— START OF Records for this task —
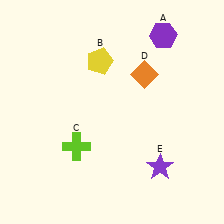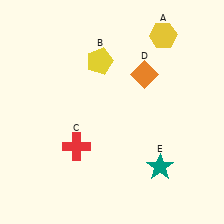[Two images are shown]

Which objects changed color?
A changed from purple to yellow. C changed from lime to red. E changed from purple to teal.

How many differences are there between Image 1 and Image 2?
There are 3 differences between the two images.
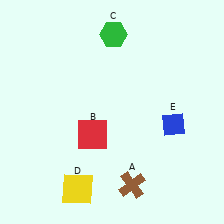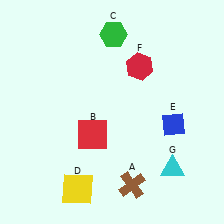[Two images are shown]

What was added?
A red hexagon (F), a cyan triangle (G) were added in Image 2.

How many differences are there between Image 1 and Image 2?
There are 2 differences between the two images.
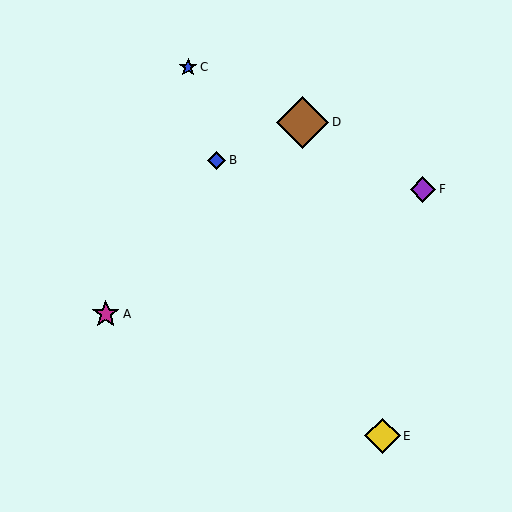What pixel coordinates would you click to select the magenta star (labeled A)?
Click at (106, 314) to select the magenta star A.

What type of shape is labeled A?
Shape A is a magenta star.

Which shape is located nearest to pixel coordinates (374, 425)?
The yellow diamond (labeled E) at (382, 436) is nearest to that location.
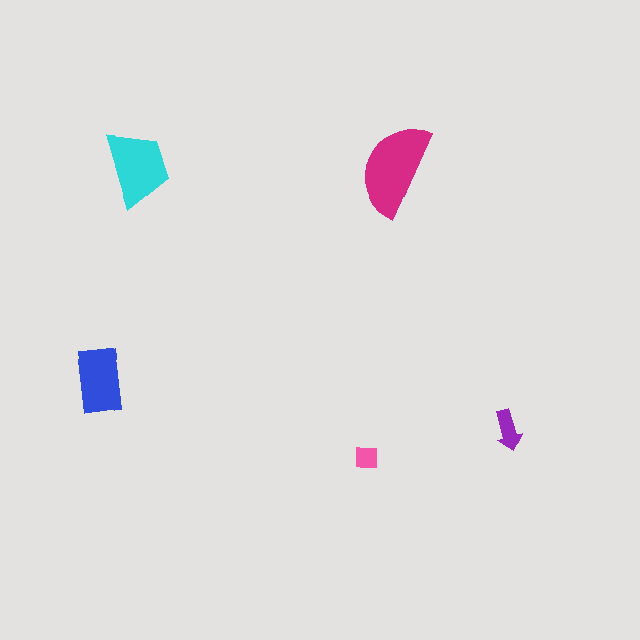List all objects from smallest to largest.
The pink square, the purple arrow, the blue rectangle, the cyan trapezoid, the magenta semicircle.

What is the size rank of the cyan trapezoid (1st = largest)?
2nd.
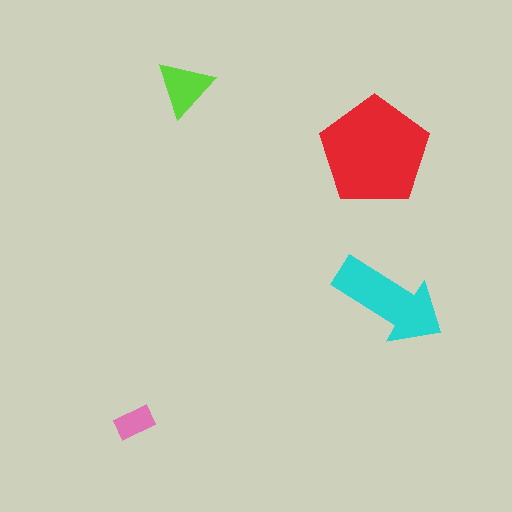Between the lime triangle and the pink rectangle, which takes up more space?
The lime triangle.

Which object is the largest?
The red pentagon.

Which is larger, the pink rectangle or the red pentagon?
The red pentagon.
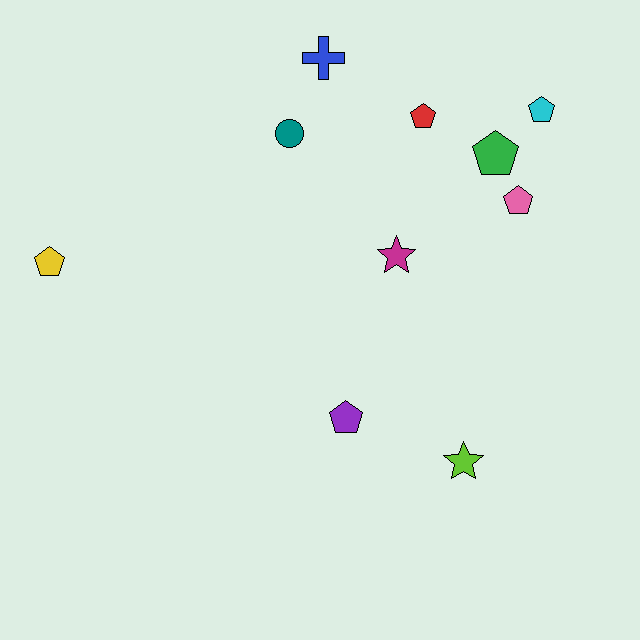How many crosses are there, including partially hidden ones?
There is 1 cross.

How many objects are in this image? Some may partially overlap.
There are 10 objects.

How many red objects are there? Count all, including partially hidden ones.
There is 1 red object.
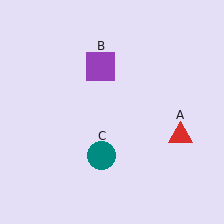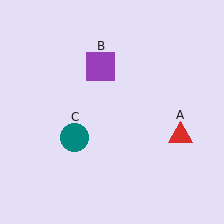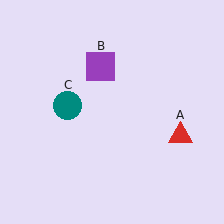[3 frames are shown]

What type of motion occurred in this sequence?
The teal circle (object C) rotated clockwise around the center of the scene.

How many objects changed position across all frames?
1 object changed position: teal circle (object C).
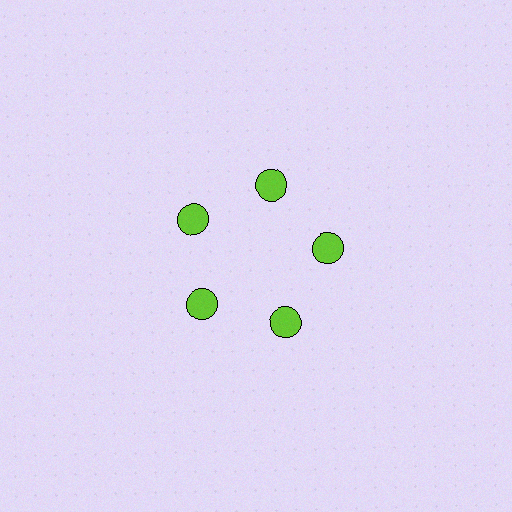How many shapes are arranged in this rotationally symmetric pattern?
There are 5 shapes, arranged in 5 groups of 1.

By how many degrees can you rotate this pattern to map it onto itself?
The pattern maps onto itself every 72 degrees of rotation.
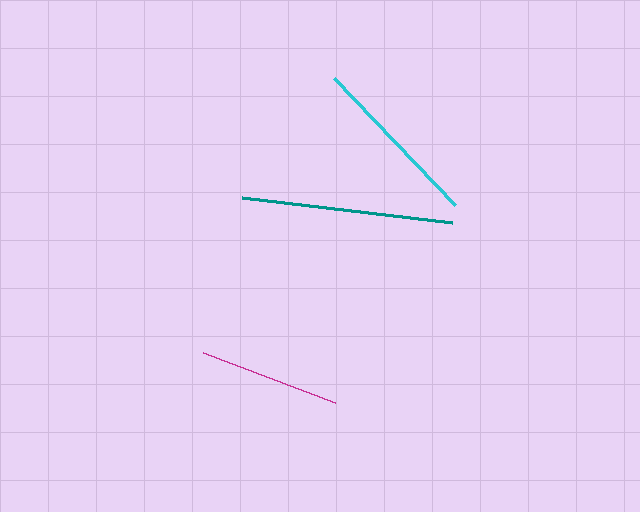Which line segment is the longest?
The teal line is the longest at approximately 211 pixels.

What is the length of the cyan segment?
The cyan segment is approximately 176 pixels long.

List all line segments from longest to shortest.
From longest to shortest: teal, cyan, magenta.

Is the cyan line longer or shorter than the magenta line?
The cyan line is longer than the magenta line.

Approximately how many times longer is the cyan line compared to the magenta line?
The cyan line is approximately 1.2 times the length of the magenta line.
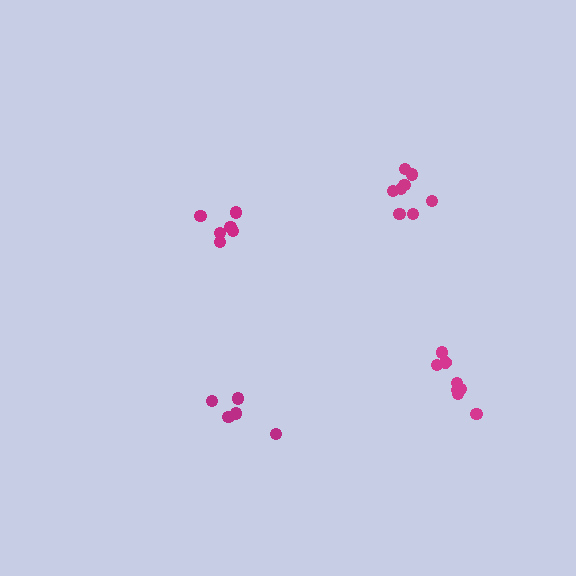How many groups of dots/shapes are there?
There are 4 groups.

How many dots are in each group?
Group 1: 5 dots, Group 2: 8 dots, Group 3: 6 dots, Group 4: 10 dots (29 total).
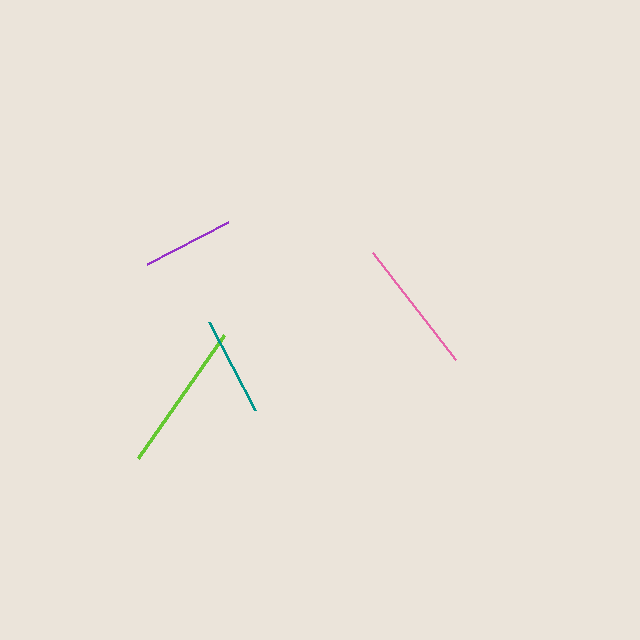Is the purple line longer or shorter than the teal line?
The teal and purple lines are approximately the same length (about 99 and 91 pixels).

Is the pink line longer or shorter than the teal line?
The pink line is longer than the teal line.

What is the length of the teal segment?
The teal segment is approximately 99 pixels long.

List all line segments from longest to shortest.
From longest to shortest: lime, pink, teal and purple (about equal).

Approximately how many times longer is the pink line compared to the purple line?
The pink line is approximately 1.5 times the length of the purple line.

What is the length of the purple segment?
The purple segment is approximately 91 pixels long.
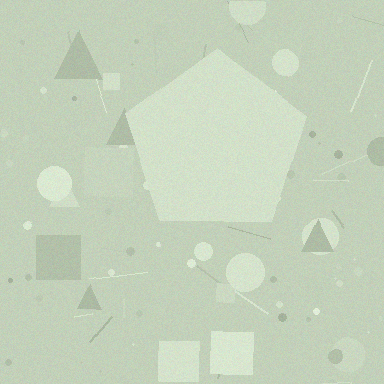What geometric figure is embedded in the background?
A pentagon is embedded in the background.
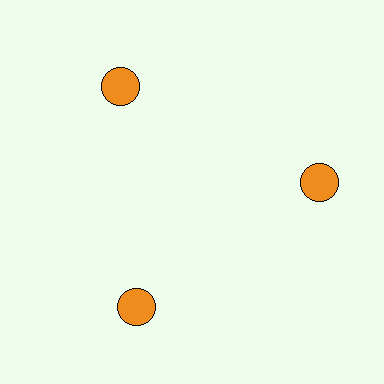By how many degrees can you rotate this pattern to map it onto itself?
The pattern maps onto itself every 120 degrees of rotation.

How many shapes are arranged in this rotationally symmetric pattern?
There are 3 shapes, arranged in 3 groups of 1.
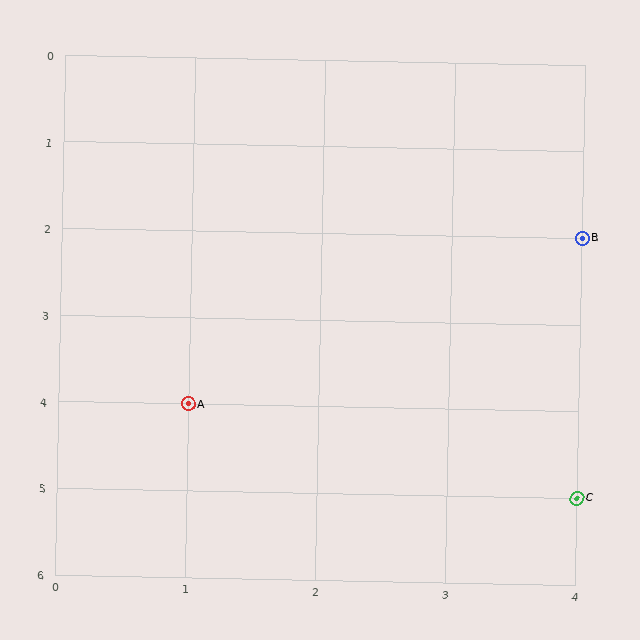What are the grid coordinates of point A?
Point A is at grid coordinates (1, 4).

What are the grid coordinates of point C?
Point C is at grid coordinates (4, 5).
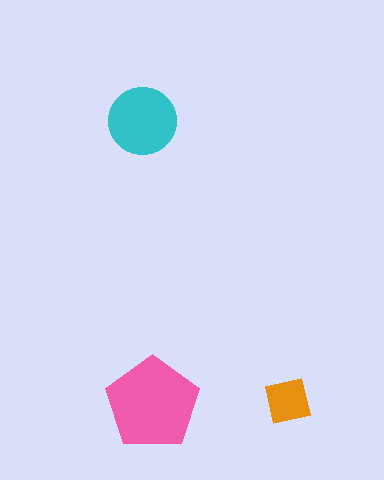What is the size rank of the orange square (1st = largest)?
— END OF Records for this task —
__Given problem__: Restate the listing above word for word, and skip the pictures.

__Correct answer__:
[Two images are shown]

Which objects changed color?
A changed from purple to yellow. C changed from lime to red. E changed from purple to teal.

How many differences are there between Image 1 and Image 2?
There are 3 differences between the two images.
[Two images are shown]

What was added?
A red hexagon (F), a cyan triangle (G) were added in Image 2.

How many differences are there between Image 1 and Image 2?
There are 2 differences between the two images.
What pixel coordinates would you click to select the magenta star (labeled A)?
Click at (106, 314) to select the magenta star A.

What type of shape is labeled A?
Shape A is a magenta star.

Which shape is located nearest to pixel coordinates (374, 425)?
The yellow diamond (labeled E) at (382, 436) is nearest to that location.
List all objects from smallest to largest.
The pink square, the purple arrow, the blue rectangle, the cyan trapezoid, the magenta semicircle.

What is the size rank of the cyan trapezoid (1st = largest)?
2nd.
Between the lime triangle and the pink rectangle, which takes up more space?
The lime triangle.

Which object is the largest?
The red pentagon.

Which is larger, the pink rectangle or the red pentagon?
The red pentagon.
How many crosses are there, including partially hidden ones?
There is 1 cross.

How many objects are in this image? Some may partially overlap.
There are 10 objects.

How many red objects are there? Count all, including partially hidden ones.
There is 1 red object.
[3 frames are shown]

What type of motion occurred in this sequence?
The teal circle (object C) rotated clockwise around the center of the scene.

How many objects changed position across all frames?
1 object changed position: teal circle (object C).
How many shapes are arranged in this rotationally symmetric pattern?
There are 5 shapes, arranged in 5 groups of 1.

By how many degrees can you rotate this pattern to map it onto itself?
The pattern maps onto itself every 72 degrees of rotation.
Which line segment is the longest?
The teal line is the longest at approximately 211 pixels.

What is the length of the cyan segment?
The cyan segment is approximately 176 pixels long.

List all line segments from longest to shortest.
From longest to shortest: teal, cyan, magenta.

Is the cyan line longer or shorter than the magenta line?
The cyan line is longer than the magenta line.

Approximately how many times longer is the cyan line compared to the magenta line?
The cyan line is approximately 1.2 times the length of the magenta line.
How many groups of dots/shapes are there?
There are 4 groups.

How many dots are in each group?
Group 1: 5 dots, Group 2: 8 dots, Group 3: 6 dots, Group 4: 10 dots (29 total).
Is the purple line longer or shorter than the teal line?
The teal and purple lines are approximately the same length (about 99 and 91 pixels).

Is the pink line longer or shorter than the teal line?
The pink line is longer than the teal line.

What is the length of the teal segment?
The teal segment is approximately 99 pixels long.

List all line segments from longest to shortest.
From longest to shortest: lime, pink, teal and purple (about equal).

Approximately how many times longer is the pink line compared to the purple line?
The pink line is approximately 1.5 times the length of the purple line.

What is the length of the purple segment?
The purple segment is approximately 91 pixels long.
What geometric figure is embedded in the background?
A pentagon is embedded in the background.
By how many degrees can you rotate this pattern to map it onto itself?
The pattern maps onto itself every 120 degrees of rotation.

How many shapes are arranged in this rotationally symmetric pattern?
There are 3 shapes, arranged in 3 groups of 1.
What are the grid coordinates of point A?
Point A is at grid coordinates (1, 4).

What are the grid coordinates of point C?
Point C is at grid coordinates (4, 5).
What is the size rank of the orange square (1st = largest)?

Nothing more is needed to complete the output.